> **GIVEN REQUEST**:
Transcribe the records below in full; pictures stay out of the copy.

> **GIVEN DATA**:
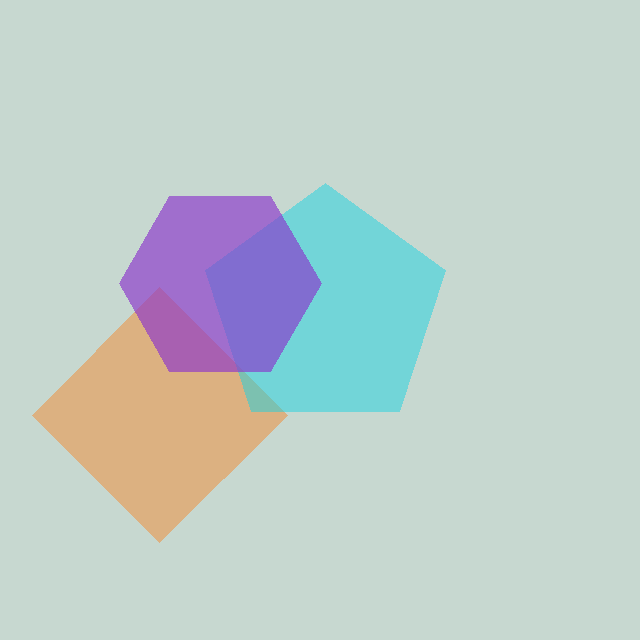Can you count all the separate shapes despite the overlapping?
Yes, there are 3 separate shapes.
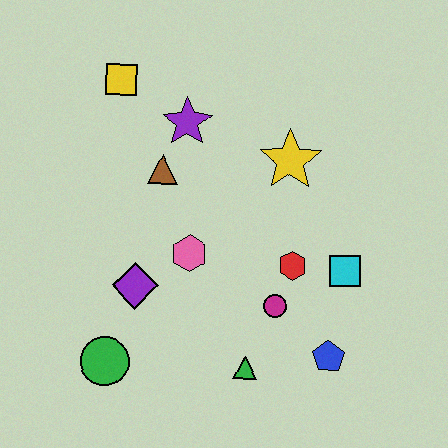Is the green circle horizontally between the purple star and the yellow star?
No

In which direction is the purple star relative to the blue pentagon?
The purple star is above the blue pentagon.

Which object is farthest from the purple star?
The blue pentagon is farthest from the purple star.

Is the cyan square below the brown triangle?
Yes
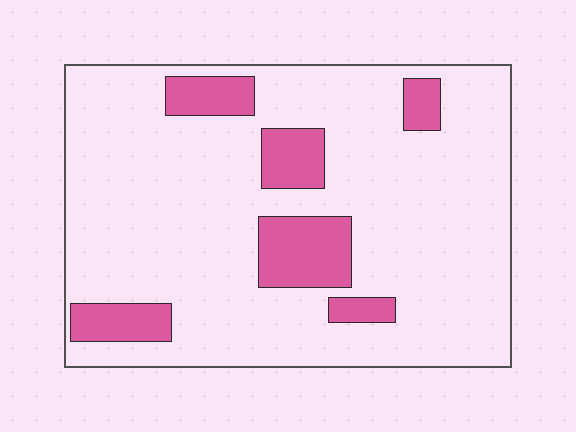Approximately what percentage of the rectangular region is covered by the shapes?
Approximately 15%.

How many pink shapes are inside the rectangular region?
6.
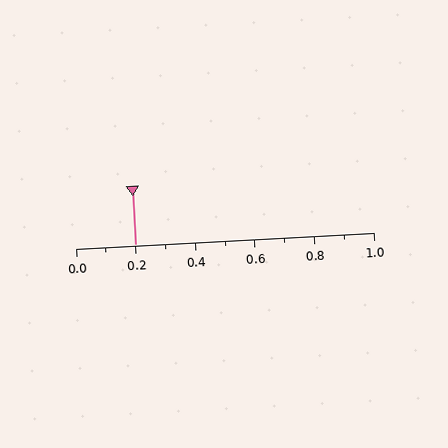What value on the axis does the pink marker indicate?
The marker indicates approximately 0.2.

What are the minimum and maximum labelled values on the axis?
The axis runs from 0.0 to 1.0.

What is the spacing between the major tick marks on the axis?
The major ticks are spaced 0.2 apart.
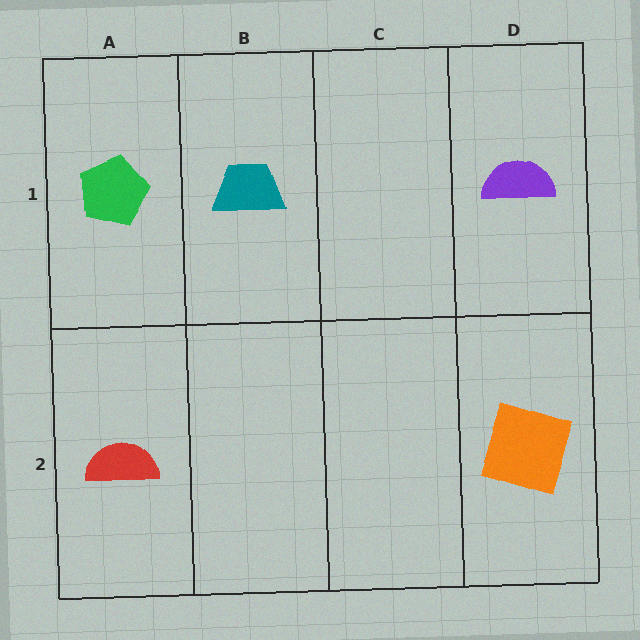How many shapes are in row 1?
3 shapes.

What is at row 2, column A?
A red semicircle.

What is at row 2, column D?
An orange square.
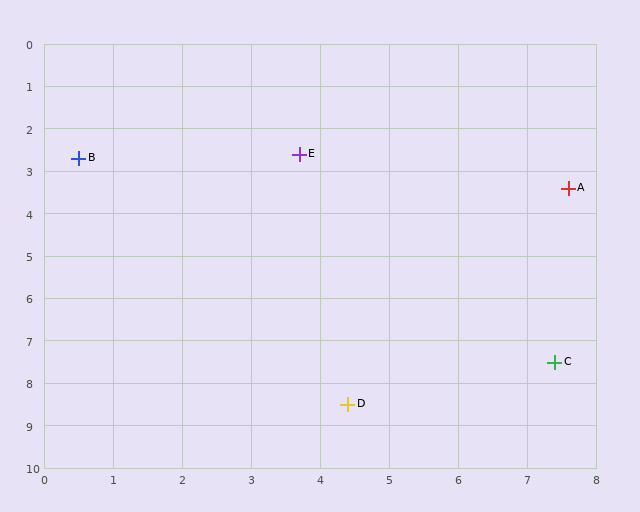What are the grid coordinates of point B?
Point B is at approximately (0.5, 2.7).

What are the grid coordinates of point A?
Point A is at approximately (7.6, 3.4).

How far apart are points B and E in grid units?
Points B and E are about 3.2 grid units apart.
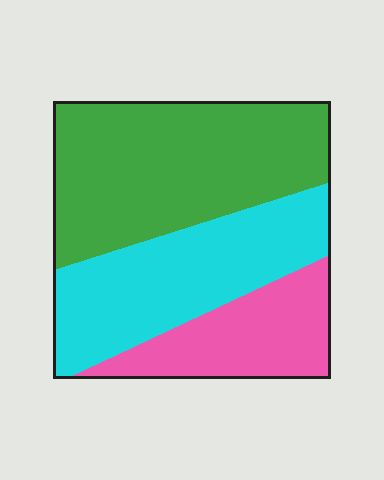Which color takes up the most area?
Green, at roughly 45%.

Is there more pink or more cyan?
Cyan.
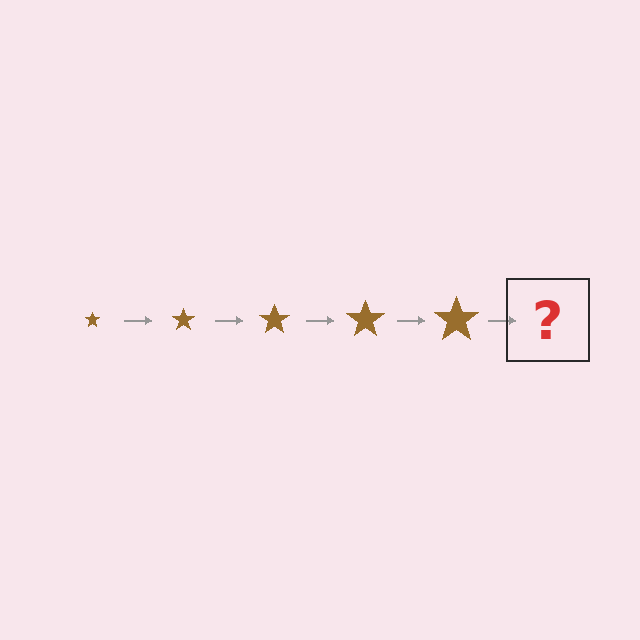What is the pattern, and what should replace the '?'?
The pattern is that the star gets progressively larger each step. The '?' should be a brown star, larger than the previous one.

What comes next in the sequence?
The next element should be a brown star, larger than the previous one.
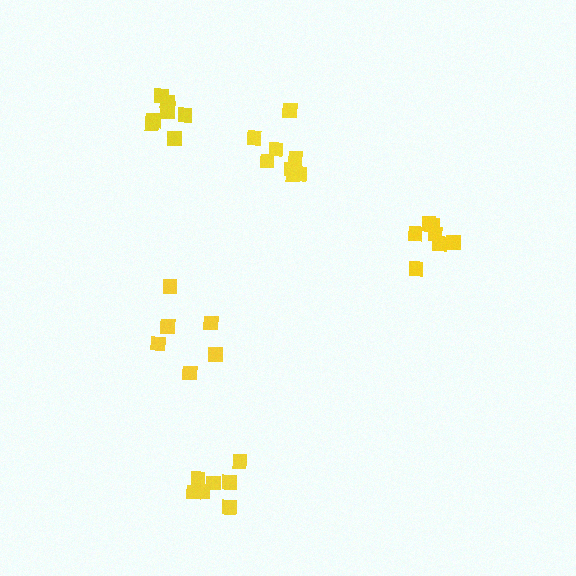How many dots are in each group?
Group 1: 6 dots, Group 2: 7 dots, Group 3: 8 dots, Group 4: 8 dots, Group 5: 7 dots (36 total).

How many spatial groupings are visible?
There are 5 spatial groupings.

> **THE SOLUTION**:
Can you count all the separate shapes despite the overlapping?
Yes, there are 3 separate shapes.
Is the green circle horizontally between the purple star and the yellow star?
No

In which direction is the purple star relative to the blue pentagon?
The purple star is above the blue pentagon.

Which object is farthest from the purple star?
The blue pentagon is farthest from the purple star.

Is the cyan square below the brown triangle?
Yes
Approximately what percentage of the rectangular region is covered by the shapes?
Approximately 15%.

How many pink shapes are inside the rectangular region?
6.
What value on the axis does the pink marker indicate?
The marker indicates approximately 0.2.

What are the minimum and maximum labelled values on the axis?
The axis runs from 0.0 to 1.0.

What is the spacing between the major tick marks on the axis?
The major ticks are spaced 0.2 apart.
How many shapes are in row 1?
3 shapes.

What is at row 2, column A?
A red semicircle.

What is at row 2, column D?
An orange square.
What are the grid coordinates of point B?
Point B is at approximately (0.5, 2.7).

What are the grid coordinates of point A?
Point A is at approximately (7.6, 3.4).

How far apart are points B and E in grid units?
Points B and E are about 3.2 grid units apart.
Which color takes up the most area?
Green, at roughly 45%.

Is there more pink or more cyan?
Cyan.
What is the pattern, and what should replace the '?'?
The pattern is that the star gets progressively larger each step. The '?' should be a brown star, larger than the previous one.

What comes next in the sequence?
The next element should be a brown star, larger than the previous one.
How many dots are in each group?
Group 1: 6 dots, Group 2: 7 dots, Group 3: 8 dots, Group 4: 8 dots, Group 5: 7 dots (36 total).

How many spatial groupings are visible?
There are 5 spatial groupings.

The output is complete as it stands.